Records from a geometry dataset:
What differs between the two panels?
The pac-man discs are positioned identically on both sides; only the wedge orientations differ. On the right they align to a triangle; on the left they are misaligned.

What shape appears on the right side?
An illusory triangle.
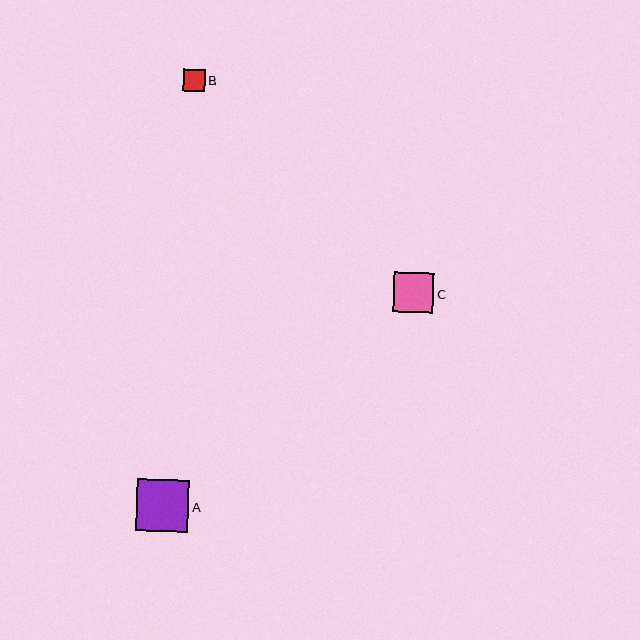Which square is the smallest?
Square B is the smallest with a size of approximately 22 pixels.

• _Stated task_
Drop the images and quote the entries word for word.

• _Final answer_
What differs between the two panels?
The pac-man discs are positioned identically on both sides; only the wedge orientations differ. On the right they align to a triangle; on the left they are misaligned.

What shape appears on the right side?
An illusory triangle.
Which square is the smallest?
Square B is the smallest with a size of approximately 22 pixels.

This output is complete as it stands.